(Rendered shape question records)
....
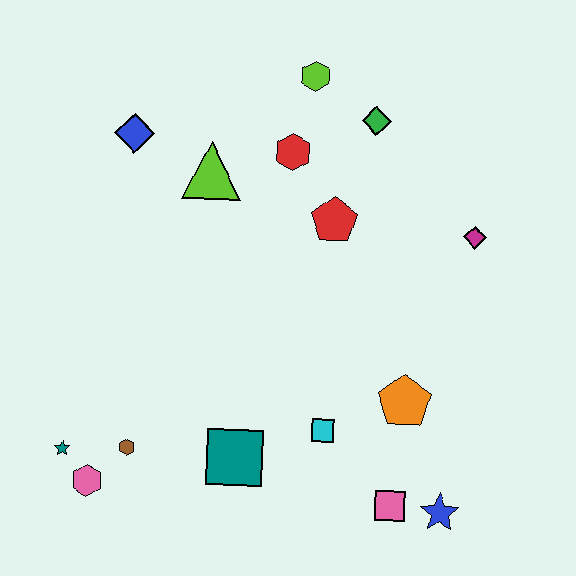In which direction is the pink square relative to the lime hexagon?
The pink square is below the lime hexagon.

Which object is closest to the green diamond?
The lime hexagon is closest to the green diamond.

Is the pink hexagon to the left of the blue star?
Yes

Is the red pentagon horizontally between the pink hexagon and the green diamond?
Yes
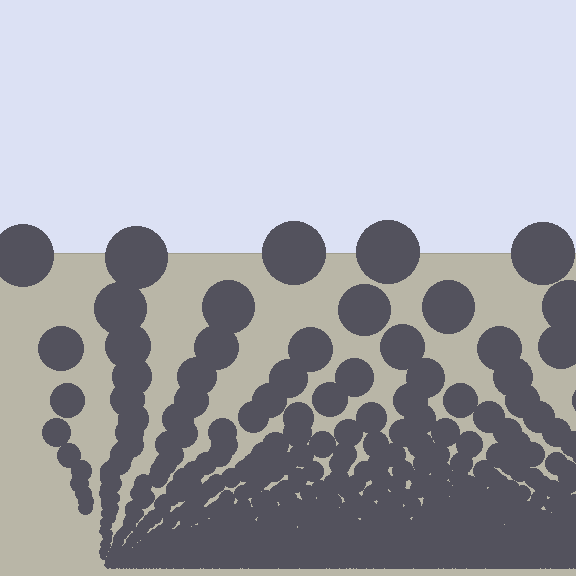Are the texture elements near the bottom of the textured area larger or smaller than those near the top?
Smaller. The gradient is inverted — elements near the bottom are smaller and denser.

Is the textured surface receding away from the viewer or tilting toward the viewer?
The surface appears to tilt toward the viewer. Texture elements get larger and sparser toward the top.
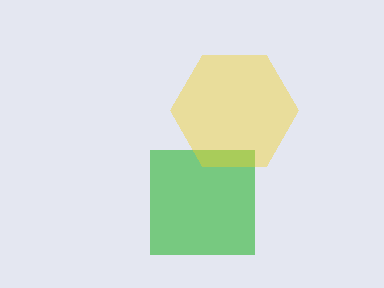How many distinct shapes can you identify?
There are 2 distinct shapes: a green square, a yellow hexagon.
....
* [GIVEN EXERCISE]: Leave the pictures out and output the rest of the listing exactly.

* [THE COMPLETED TASK]:
In which direction is the pink square relative to the lime hexagon?
The pink square is below the lime hexagon.

Which object is closest to the green diamond?
The lime hexagon is closest to the green diamond.

Is the pink hexagon to the left of the blue star?
Yes

Is the red pentagon horizontally between the pink hexagon and the green diamond?
Yes
Are the texture elements near the bottom of the textured area larger or smaller than those near the top?
Smaller. The gradient is inverted — elements near the bottom are smaller and denser.

Is the textured surface receding away from the viewer or tilting toward the viewer?
The surface appears to tilt toward the viewer. Texture elements get larger and sparser toward the top.
How many distinct shapes can you identify?
There are 2 distinct shapes: a green square, a yellow hexagon.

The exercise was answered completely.